Data to use
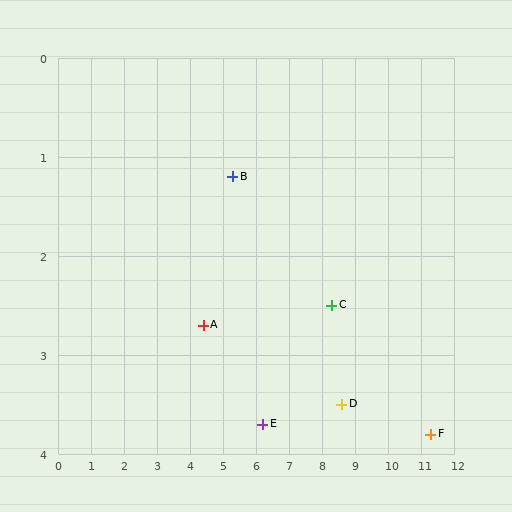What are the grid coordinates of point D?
Point D is at approximately (8.6, 3.5).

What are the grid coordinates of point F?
Point F is at approximately (11.3, 3.8).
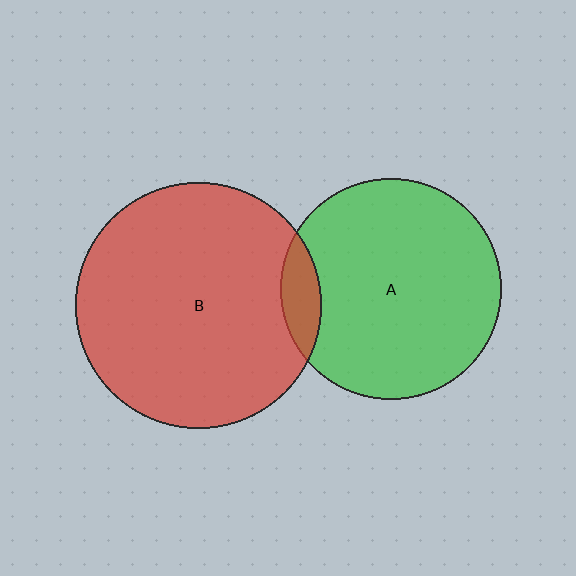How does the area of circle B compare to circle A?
Approximately 1.2 times.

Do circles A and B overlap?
Yes.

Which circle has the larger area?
Circle B (red).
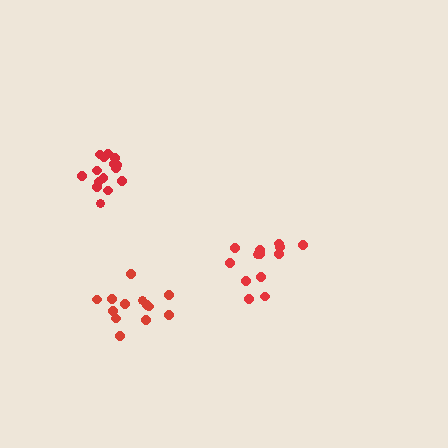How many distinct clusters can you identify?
There are 3 distinct clusters.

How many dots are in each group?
Group 1: 13 dots, Group 2: 13 dots, Group 3: 15 dots (41 total).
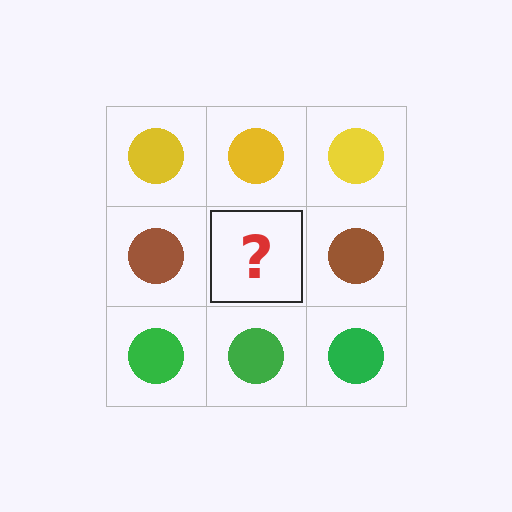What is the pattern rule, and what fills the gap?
The rule is that each row has a consistent color. The gap should be filled with a brown circle.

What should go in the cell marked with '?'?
The missing cell should contain a brown circle.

Task description
Give back, word for word, the lines from the line that contains "Do circles A and B overlap?" through the last line of the records, with no pictures and nothing else.

Exercise result
Do circles A and B overlap?
Yes.

Which circle has the larger area?
Circle B (red).
How many distinct clusters can you identify?
There are 3 distinct clusters.

How many dots are in each group?
Group 1: 13 dots, Group 2: 13 dots, Group 3: 15 dots (41 total).
What is the pattern rule, and what fills the gap?
The rule is that each row has a consistent color. The gap should be filled with a brown circle.

What should go in the cell marked with '?'?
The missing cell should contain a brown circle.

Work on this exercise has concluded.